'''
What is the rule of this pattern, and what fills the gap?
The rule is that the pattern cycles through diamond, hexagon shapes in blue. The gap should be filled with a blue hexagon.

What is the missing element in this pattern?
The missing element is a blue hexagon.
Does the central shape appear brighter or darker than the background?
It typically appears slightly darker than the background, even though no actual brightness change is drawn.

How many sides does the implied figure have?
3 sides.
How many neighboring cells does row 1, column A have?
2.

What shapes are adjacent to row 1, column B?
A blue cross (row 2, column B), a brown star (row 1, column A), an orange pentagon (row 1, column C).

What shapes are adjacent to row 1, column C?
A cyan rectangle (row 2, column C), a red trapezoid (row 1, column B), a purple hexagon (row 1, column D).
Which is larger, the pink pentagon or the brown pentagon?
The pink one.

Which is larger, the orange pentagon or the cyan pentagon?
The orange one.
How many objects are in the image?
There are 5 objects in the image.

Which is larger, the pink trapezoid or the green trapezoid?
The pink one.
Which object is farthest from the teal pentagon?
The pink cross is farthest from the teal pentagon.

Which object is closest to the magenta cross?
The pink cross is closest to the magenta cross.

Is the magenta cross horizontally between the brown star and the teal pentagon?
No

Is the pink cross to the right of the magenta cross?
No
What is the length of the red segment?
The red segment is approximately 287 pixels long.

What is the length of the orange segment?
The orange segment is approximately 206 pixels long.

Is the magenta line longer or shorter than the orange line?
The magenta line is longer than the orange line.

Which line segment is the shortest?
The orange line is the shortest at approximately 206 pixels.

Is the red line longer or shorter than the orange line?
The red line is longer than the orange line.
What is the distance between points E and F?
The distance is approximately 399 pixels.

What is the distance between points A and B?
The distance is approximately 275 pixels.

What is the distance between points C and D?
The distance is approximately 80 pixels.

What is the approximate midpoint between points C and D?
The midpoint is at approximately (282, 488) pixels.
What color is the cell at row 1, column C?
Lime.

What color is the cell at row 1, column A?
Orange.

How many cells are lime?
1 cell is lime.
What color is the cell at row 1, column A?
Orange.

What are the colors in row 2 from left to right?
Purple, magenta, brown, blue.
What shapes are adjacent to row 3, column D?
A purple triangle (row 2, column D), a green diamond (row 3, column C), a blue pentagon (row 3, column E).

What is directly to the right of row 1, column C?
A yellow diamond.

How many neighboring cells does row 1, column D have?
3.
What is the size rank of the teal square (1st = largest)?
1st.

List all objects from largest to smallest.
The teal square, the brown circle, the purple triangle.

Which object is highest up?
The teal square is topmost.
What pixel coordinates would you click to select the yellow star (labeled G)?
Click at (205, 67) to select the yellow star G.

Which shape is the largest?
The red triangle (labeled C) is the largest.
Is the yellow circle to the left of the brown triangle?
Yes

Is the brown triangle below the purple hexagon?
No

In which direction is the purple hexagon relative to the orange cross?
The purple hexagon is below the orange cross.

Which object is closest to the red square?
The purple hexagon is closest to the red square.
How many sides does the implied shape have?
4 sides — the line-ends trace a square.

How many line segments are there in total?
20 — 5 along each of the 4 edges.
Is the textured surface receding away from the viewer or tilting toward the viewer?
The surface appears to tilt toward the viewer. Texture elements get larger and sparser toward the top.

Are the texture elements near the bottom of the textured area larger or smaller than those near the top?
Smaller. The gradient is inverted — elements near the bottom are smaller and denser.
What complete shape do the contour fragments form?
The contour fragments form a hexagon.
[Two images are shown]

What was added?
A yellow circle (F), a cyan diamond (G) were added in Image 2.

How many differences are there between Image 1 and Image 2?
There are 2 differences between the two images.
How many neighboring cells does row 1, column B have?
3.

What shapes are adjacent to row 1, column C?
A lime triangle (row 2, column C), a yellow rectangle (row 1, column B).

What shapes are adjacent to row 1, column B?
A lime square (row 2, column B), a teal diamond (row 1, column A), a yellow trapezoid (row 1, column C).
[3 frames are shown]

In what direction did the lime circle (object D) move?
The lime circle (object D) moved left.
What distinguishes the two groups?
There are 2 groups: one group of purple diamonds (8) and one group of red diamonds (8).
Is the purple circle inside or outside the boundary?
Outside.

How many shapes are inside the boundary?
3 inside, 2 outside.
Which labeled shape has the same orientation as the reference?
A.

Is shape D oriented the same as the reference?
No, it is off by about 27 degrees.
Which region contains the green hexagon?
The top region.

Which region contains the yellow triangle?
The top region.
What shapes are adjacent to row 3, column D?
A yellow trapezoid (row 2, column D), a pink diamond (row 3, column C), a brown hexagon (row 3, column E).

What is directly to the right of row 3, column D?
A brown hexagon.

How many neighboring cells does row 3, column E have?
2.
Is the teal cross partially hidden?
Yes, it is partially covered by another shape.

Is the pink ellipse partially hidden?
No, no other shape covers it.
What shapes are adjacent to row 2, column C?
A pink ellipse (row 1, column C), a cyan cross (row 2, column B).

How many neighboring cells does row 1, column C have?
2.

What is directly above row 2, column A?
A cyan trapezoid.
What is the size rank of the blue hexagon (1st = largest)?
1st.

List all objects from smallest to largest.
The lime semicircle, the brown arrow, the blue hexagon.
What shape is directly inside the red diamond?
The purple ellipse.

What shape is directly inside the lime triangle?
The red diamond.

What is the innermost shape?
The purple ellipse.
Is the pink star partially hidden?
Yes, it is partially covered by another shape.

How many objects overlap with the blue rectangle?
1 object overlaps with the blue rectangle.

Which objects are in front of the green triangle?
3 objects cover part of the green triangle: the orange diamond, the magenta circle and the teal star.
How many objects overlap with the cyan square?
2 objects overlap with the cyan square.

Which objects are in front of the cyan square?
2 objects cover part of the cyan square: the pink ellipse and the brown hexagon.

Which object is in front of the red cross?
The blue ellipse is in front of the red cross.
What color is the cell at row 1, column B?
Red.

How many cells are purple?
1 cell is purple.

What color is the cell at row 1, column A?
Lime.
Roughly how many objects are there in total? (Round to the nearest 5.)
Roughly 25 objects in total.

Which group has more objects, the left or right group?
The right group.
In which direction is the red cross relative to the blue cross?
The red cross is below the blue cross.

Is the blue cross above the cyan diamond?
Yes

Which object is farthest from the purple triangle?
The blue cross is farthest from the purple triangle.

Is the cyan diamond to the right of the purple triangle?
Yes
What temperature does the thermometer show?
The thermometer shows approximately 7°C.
'''
PROBLEM REQUIREMENTS: Look at the entries above. Then set all of them down again exactly.

SOLUTION:
What is the rule of this pattern, and what fills the gap?
The rule is that the pattern cycles through diamond, hexagon shapes in blue. The gap should be filled with a blue hexagon.

What is the missing element in this pattern?
The missing element is a blue hexagon.
Does the central shape appear brighter or darker than the background?
It typically appears slightly darker than the background, even though no actual brightness change is drawn.

How many sides does the implied figure have?
3 sides.
How many neighboring cells does row 1, column A have?
2.

What shapes are adjacent to row 1, column B?
A blue cross (row 2, column B), a brown star (row 1, column A), an orange pentagon (row 1, column C).

What shapes are adjacent to row 1, column C?
A cyan rectangle (row 2, column C), a red trapezoid (row 1, column B), a purple hexagon (row 1, column D).
Which is larger, the pink pentagon or the brown pentagon?
The pink one.

Which is larger, the orange pentagon or the cyan pentagon?
The orange one.
How many objects are in the image?
There are 5 objects in the image.

Which is larger, the pink trapezoid or the green trapezoid?
The pink one.
Which object is farthest from the teal pentagon?
The pink cross is farthest from the teal pentagon.

Which object is closest to the magenta cross?
The pink cross is closest to the magenta cross.

Is the magenta cross horizontally between the brown star and the teal pentagon?
No

Is the pink cross to the right of the magenta cross?
No
What is the length of the red segment?
The red segment is approximately 287 pixels long.

What is the length of the orange segment?
The orange segment is approximately 206 pixels long.

Is the magenta line longer or shorter than the orange line?
The magenta line is longer than the orange line.

Which line segment is the shortest?
The orange line is the shortest at approximately 206 pixels.

Is the red line longer or shorter than the orange line?
The red line is longer than the orange line.
What is the distance between points E and F?
The distance is approximately 399 pixels.

What is the distance between points A and B?
The distance is approximately 275 pixels.

What is the distance between points C and D?
The distance is approximately 80 pixels.

What is the approximate midpoint between points C and D?
The midpoint is at approximately (282, 488) pixels.
What color is the cell at row 1, column C?
Lime.

What color is the cell at row 1, column A?
Orange.

How many cells are lime?
1 cell is lime.
What color is the cell at row 1, column A?
Orange.

What are the colors in row 2 from left to right?
Purple, magenta, brown, blue.
What shapes are adjacent to row 3, column D?
A purple triangle (row 2, column D), a green diamond (row 3, column C), a blue pentagon (row 3, column E).

What is directly to the right of row 1, column C?
A yellow diamond.

How many neighboring cells does row 1, column D have?
3.
What is the size rank of the teal square (1st = largest)?
1st.

List all objects from largest to smallest.
The teal square, the brown circle, the purple triangle.

Which object is highest up?
The teal square is topmost.
What pixel coordinates would you click to select the yellow star (labeled G)?
Click at (205, 67) to select the yellow star G.

Which shape is the largest?
The red triangle (labeled C) is the largest.
Is the yellow circle to the left of the brown triangle?
Yes

Is the brown triangle below the purple hexagon?
No

In which direction is the purple hexagon relative to the orange cross?
The purple hexagon is below the orange cross.

Which object is closest to the red square?
The purple hexagon is closest to the red square.
How many sides does the implied shape have?
4 sides — the line-ends trace a square.

How many line segments are there in total?
20 — 5 along each of the 4 edges.
Is the textured surface receding away from the viewer or tilting toward the viewer?
The surface appears to tilt toward the viewer. Texture elements get larger and sparser toward the top.

Are the texture elements near the bottom of the textured area larger or smaller than those near the top?
Smaller. The gradient is inverted — elements near the bottom are smaller and denser.
What complete shape do the contour fragments form?
The contour fragments form a hexagon.
[Two images are shown]

What was added?
A yellow circle (F), a cyan diamond (G) were added in Image 2.

How many differences are there between Image 1 and Image 2?
There are 2 differences between the two images.
How many neighboring cells does row 1, column B have?
3.

What shapes are adjacent to row 1, column C?
A lime triangle (row 2, column C), a yellow rectangle (row 1, column B).

What shapes are adjacent to row 1, column B?
A lime square (row 2, column B), a teal diamond (row 1, column A), a yellow trapezoid (row 1, column C).
[3 frames are shown]

In what direction did the lime circle (object D) move?
The lime circle (object D) moved left.
What distinguishes the two groups?
There are 2 groups: one group of purple diamonds (8) and one group of red diamonds (8).
Is the purple circle inside or outside the boundary?
Outside.

How many shapes are inside the boundary?
3 inside, 2 outside.
Which labeled shape has the same orientation as the reference?
A.

Is shape D oriented the same as the reference?
No, it is off by about 27 degrees.
Which region contains the green hexagon?
The top region.

Which region contains the yellow triangle?
The top region.
What shapes are adjacent to row 3, column D?
A yellow trapezoid (row 2, column D), a pink diamond (row 3, column C), a brown hexagon (row 3, column E).

What is directly to the right of row 3, column D?
A brown hexagon.

How many neighboring cells does row 3, column E have?
2.
Is the teal cross partially hidden?
Yes, it is partially covered by another shape.

Is the pink ellipse partially hidden?
No, no other shape covers it.
What shapes are adjacent to row 2, column C?
A pink ellipse (row 1, column C), a cyan cross (row 2, column B).

How many neighboring cells does row 1, column C have?
2.

What is directly above row 2, column A?
A cyan trapezoid.
What is the size rank of the blue hexagon (1st = largest)?
1st.

List all objects from smallest to largest.
The lime semicircle, the brown arrow, the blue hexagon.
What shape is directly inside the red diamond?
The purple ellipse.

What shape is directly inside the lime triangle?
The red diamond.

What is the innermost shape?
The purple ellipse.
Is the pink star partially hidden?
Yes, it is partially covered by another shape.

How many objects overlap with the blue rectangle?
1 object overlaps with the blue rectangle.

Which objects are in front of the green triangle?
3 objects cover part of the green triangle: the orange diamond, the magenta circle and the teal star.
How many objects overlap with the cyan square?
2 objects overlap with the cyan square.

Which objects are in front of the cyan square?
2 objects cover part of the cyan square: the pink ellipse and the brown hexagon.

Which object is in front of the red cross?
The blue ellipse is in front of the red cross.
What color is the cell at row 1, column B?
Red.

How many cells are purple?
1 cell is purple.

What color is the cell at row 1, column A?
Lime.
Roughly how many objects are there in total? (Round to the nearest 5.)
Roughly 25 objects in total.

Which group has more objects, the left or right group?
The right group.
In which direction is the red cross relative to the blue cross?
The red cross is below the blue cross.

Is the blue cross above the cyan diamond?
Yes

Which object is farthest from the purple triangle?
The blue cross is farthest from the purple triangle.

Is the cyan diamond to the right of the purple triangle?
Yes
What temperature does the thermometer show?
The thermometer shows approximately 7°C.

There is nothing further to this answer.